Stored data
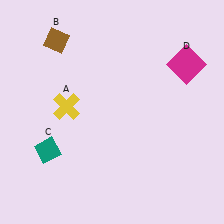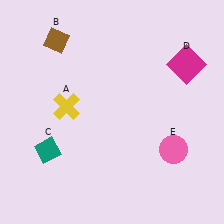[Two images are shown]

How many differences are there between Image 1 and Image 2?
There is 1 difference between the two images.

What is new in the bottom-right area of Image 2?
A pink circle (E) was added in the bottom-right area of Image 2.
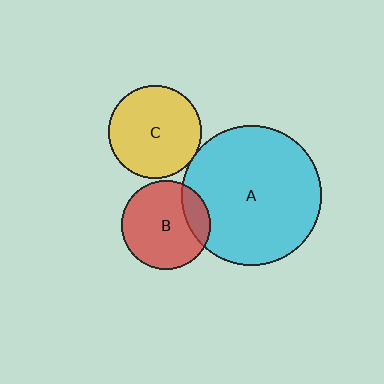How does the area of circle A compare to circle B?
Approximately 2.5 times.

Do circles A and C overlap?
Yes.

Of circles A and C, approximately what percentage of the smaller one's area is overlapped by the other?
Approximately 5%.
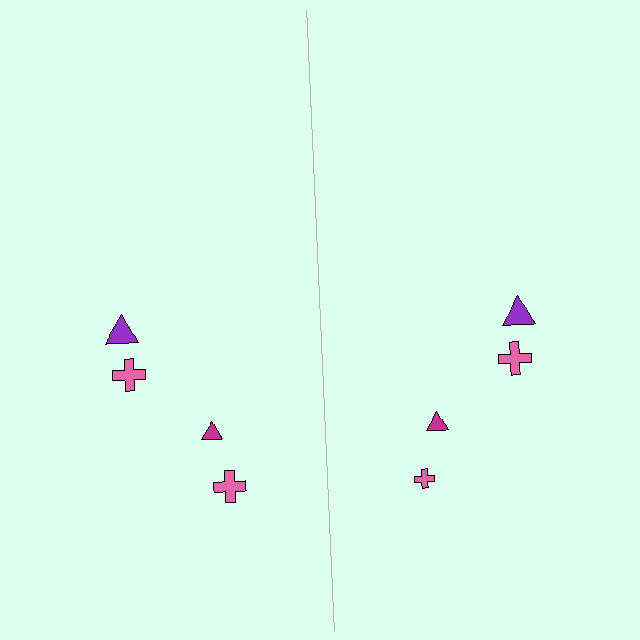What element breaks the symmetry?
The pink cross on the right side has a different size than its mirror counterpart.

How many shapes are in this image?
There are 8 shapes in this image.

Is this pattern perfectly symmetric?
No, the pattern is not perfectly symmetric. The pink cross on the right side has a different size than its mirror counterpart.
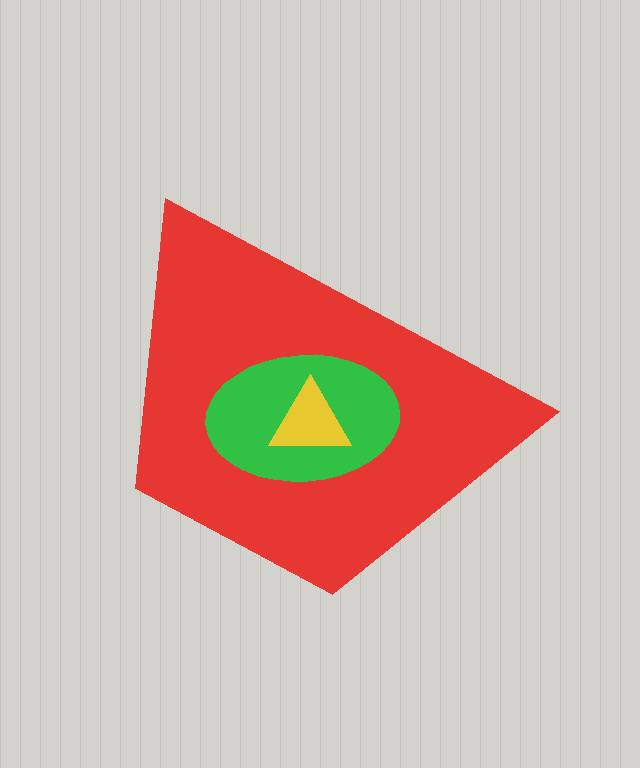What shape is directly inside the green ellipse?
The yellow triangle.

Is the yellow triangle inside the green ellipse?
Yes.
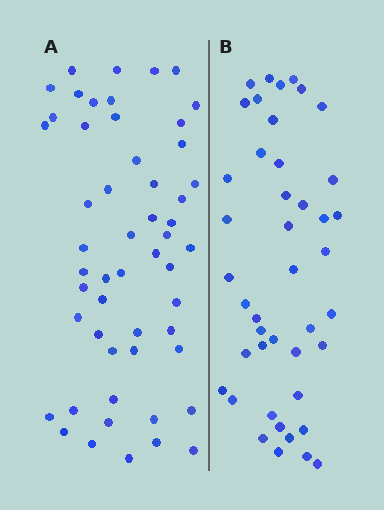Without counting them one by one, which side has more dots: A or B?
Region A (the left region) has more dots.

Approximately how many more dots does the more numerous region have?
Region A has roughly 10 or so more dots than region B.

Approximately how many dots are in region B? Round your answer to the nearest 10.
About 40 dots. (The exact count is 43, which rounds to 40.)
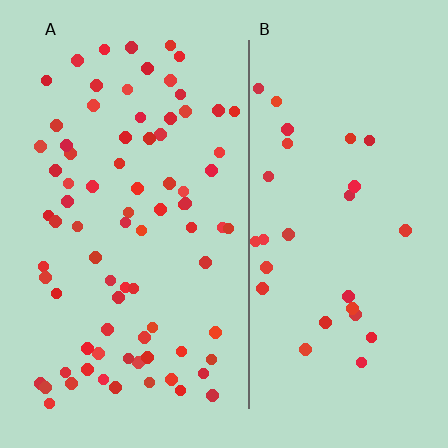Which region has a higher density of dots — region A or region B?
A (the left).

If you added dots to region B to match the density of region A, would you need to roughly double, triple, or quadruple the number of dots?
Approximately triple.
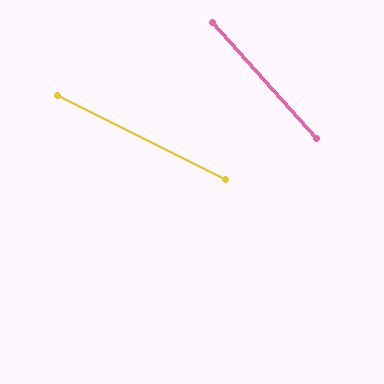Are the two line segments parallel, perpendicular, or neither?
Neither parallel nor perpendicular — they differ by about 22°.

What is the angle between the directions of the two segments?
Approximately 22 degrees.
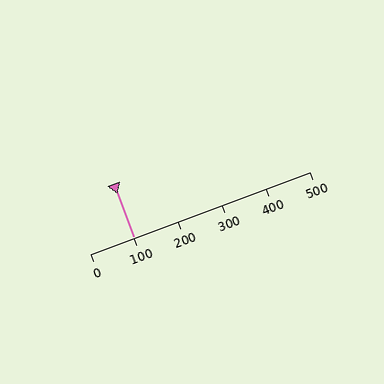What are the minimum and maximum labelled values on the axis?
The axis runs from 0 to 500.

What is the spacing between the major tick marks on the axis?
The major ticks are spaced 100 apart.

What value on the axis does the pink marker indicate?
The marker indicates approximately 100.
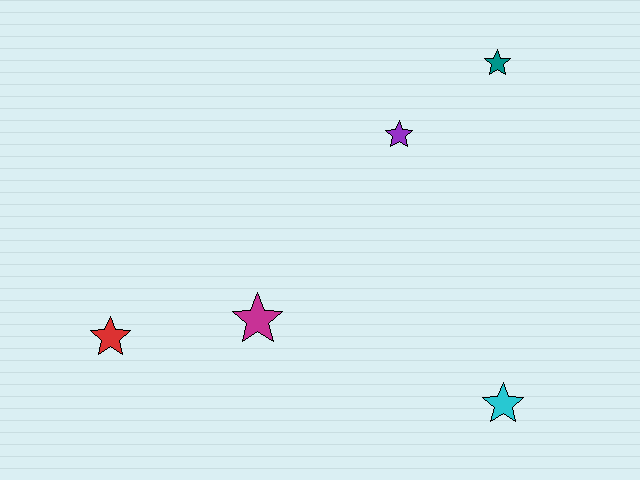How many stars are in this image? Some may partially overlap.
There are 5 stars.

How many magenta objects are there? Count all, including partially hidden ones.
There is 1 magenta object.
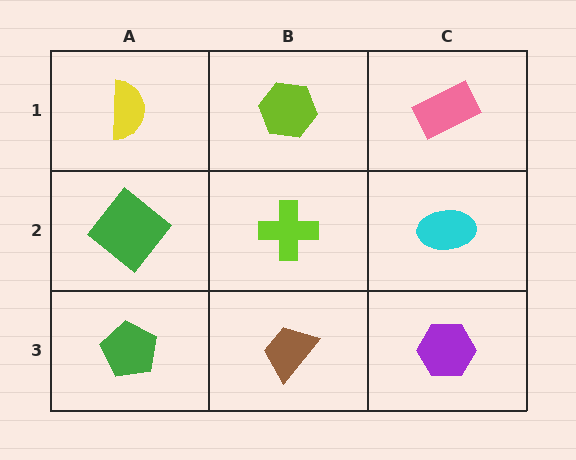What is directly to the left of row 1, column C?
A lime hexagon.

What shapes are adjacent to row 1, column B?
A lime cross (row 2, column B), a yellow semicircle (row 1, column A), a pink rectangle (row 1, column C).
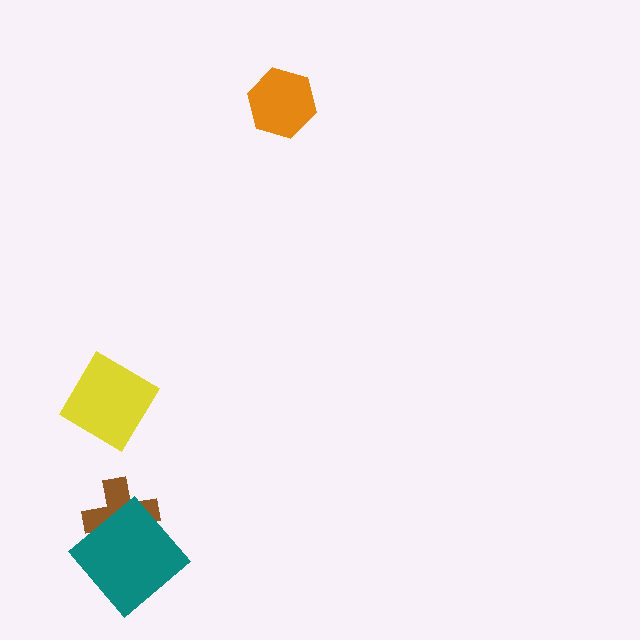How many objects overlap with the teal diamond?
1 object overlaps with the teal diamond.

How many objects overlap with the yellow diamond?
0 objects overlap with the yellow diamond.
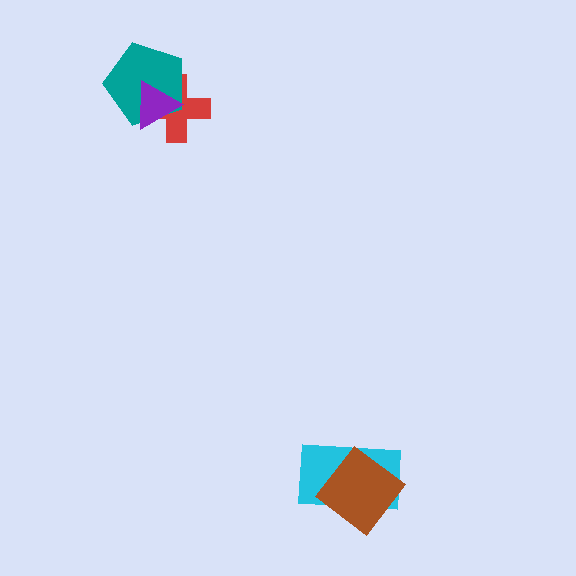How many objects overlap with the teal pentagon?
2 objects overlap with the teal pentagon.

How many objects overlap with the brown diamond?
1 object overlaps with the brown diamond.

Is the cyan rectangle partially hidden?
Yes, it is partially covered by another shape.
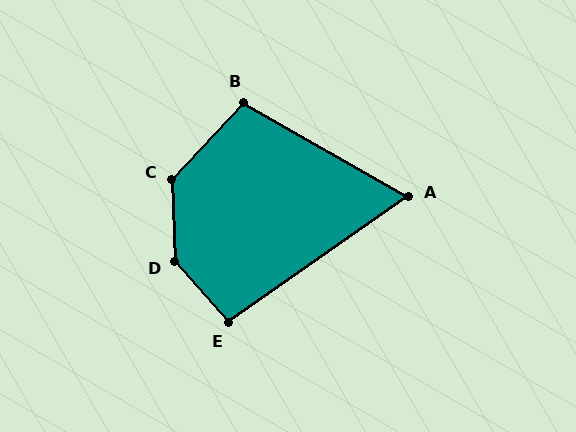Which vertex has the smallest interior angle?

→ Exercise objective
Write out all the entries again, word for word, and print no images.

→ Response
[Two images are shown]

How many differences are there between Image 1 and Image 2?
There is 1 difference between the two images.

What is new in the bottom-right area of Image 2?
A pink circle (E) was added in the bottom-right area of Image 2.
How does the area of circle A compare to circle B?
Approximately 2.5 times.

Do circles A and C overlap?
Yes.

Of circles A and C, approximately what percentage of the smaller one's area is overlapped by the other?
Approximately 5%.
What element breaks the symmetry?
The pink cross on the right side has a different size than its mirror counterpart.

How many shapes are in this image?
There are 8 shapes in this image.

Is this pattern perfectly symmetric?
No, the pattern is not perfectly symmetric. The pink cross on the right side has a different size than its mirror counterpart.
What shape is directly inside the green ellipse?
The yellow triangle.

Is the yellow triangle inside the green ellipse?
Yes.
Without counting them one by one, which side has more dots: A or B?
Region A (the left region) has more dots.

Approximately how many more dots does the more numerous region have?
Region A has roughly 10 or so more dots than region B.

Approximately how many dots are in region B? Round your answer to the nearest 10.
About 40 dots. (The exact count is 43, which rounds to 40.)
Which region has a higher density of dots — region A or region B?
A (the left).

If you added dots to region B to match the density of region A, would you need to roughly double, triple, or quadruple the number of dots?
Approximately triple.
Are the two line segments parallel, perpendicular, or neither?
Neither parallel nor perpendicular — they differ by about 22°.

What is the angle between the directions of the two segments?
Approximately 22 degrees.
What are the minimum and maximum labelled values on the axis?
The axis runs from 0 to 500.

What is the spacing between the major tick marks on the axis?
The major ticks are spaced 100 apart.

What value on the axis does the pink marker indicate?
The marker indicates approximately 100.
How many stars are in this image? Some may partially overlap.
There are 5 stars.

How many magenta objects are there? Count all, including partially hidden ones.
There is 1 magenta object.
What is directly to the left of row 1, column C?
A lime hexagon.

What shapes are adjacent to row 1, column B?
A lime cross (row 2, column B), a yellow semicircle (row 1, column A), a pink rectangle (row 1, column C).
How many objects overlap with the teal diamond?
1 object overlaps with the teal diamond.

How many objects overlap with the yellow diamond?
0 objects overlap with the yellow diamond.
How many objects overlap with the teal pentagon?
2 objects overlap with the teal pentagon.

How many objects overlap with the brown diamond?
1 object overlaps with the brown diamond.

Is the cyan rectangle partially hidden?
Yes, it is partially covered by another shape.
Which vertex has the smallest interior angle?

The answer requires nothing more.